### Task description:
Copy all the entries word for word, but omit the pictures.

···

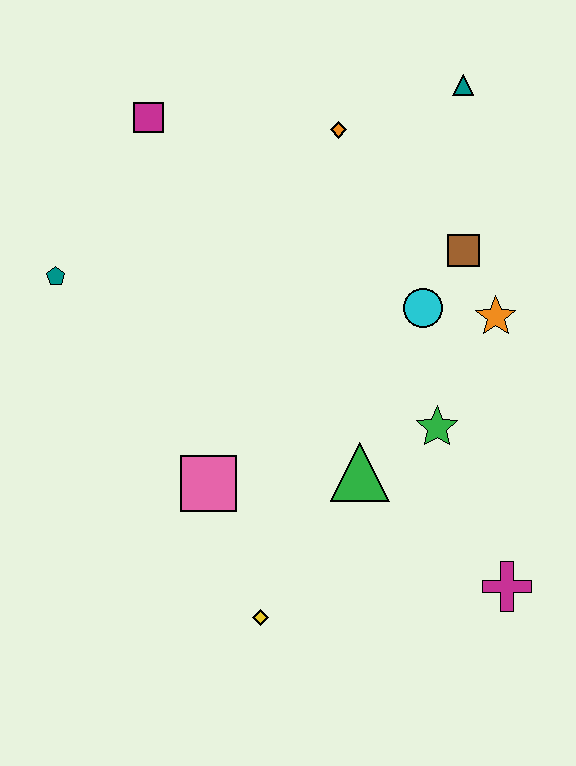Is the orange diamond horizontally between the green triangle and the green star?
No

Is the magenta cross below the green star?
Yes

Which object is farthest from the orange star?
The teal pentagon is farthest from the orange star.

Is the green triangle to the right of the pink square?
Yes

···

### Task output:
Is the orange diamond horizontally between the green triangle and the green star?
No

Is the magenta cross below the green star?
Yes

Which object is farthest from the orange star?
The teal pentagon is farthest from the orange star.

Is the green triangle to the right of the pink square?
Yes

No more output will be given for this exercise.